* BEGIN RECORDS FOR PROCESSING *

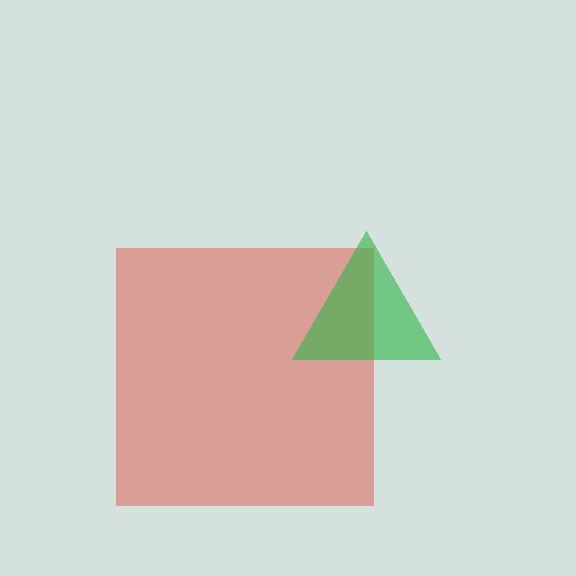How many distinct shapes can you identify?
There are 2 distinct shapes: a red square, a green triangle.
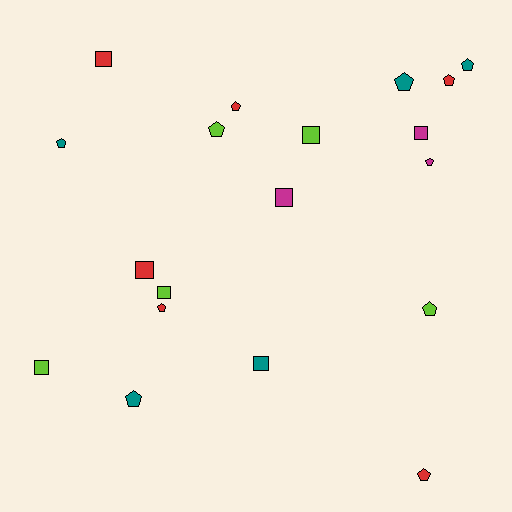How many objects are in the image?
There are 19 objects.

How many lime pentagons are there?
There are 2 lime pentagons.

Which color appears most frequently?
Red, with 6 objects.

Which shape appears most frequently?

* END RECORDS FOR PROCESSING *

### WHAT YOU NEED TO DO
Reproduce all the entries that precede this task, word for word, minus any pictures.

### ANSWER TO THIS TASK
How many distinct shapes can you identify?
There are 2 distinct shapes: a red square, a green triangle.
How many objects are in the image?
There are 19 objects.

How many lime pentagons are there?
There are 2 lime pentagons.

Which color appears most frequently?
Red, with 6 objects.

Which shape appears most frequently?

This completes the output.